Entries on shapes shown in images:
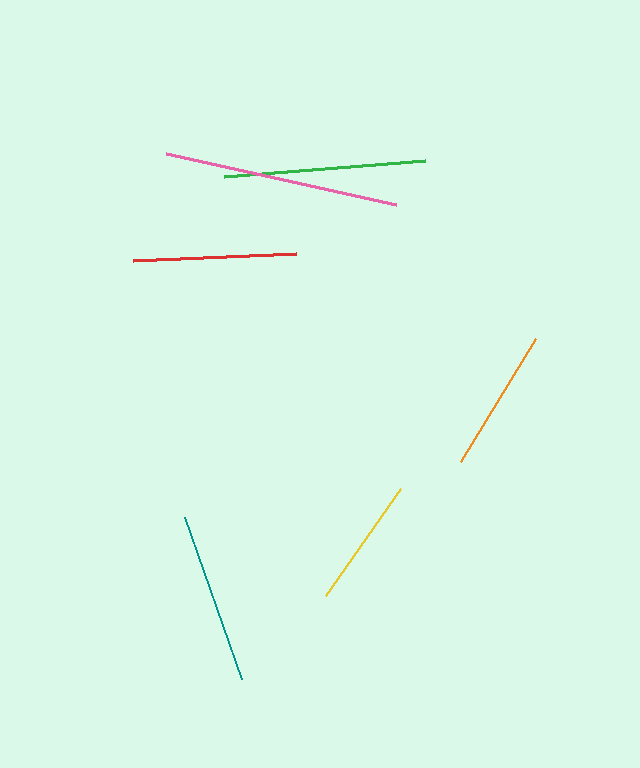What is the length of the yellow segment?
The yellow segment is approximately 131 pixels long.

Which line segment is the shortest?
The yellow line is the shortest at approximately 131 pixels.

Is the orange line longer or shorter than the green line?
The green line is longer than the orange line.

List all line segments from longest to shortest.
From longest to shortest: pink, green, teal and red (about equal), orange, yellow.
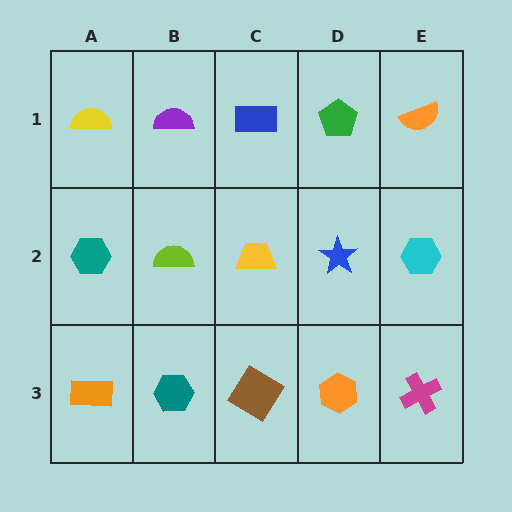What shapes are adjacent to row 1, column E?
A cyan hexagon (row 2, column E), a green pentagon (row 1, column D).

• **Work instruction**: Although the records contain pictures, the copy should consist of their text alone, reproduced exactly.

• **Response to the task**:
What is the length of the yellow segment?
The yellow segment is approximately 131 pixels long.

Which line segment is the shortest?
The yellow line is the shortest at approximately 131 pixels.

Is the orange line longer or shorter than the green line?
The green line is longer than the orange line.

List all line segments from longest to shortest.
From longest to shortest: pink, green, teal and red (about equal), orange, yellow.
What shapes are adjacent to row 1, column E?
A cyan hexagon (row 2, column E), a green pentagon (row 1, column D).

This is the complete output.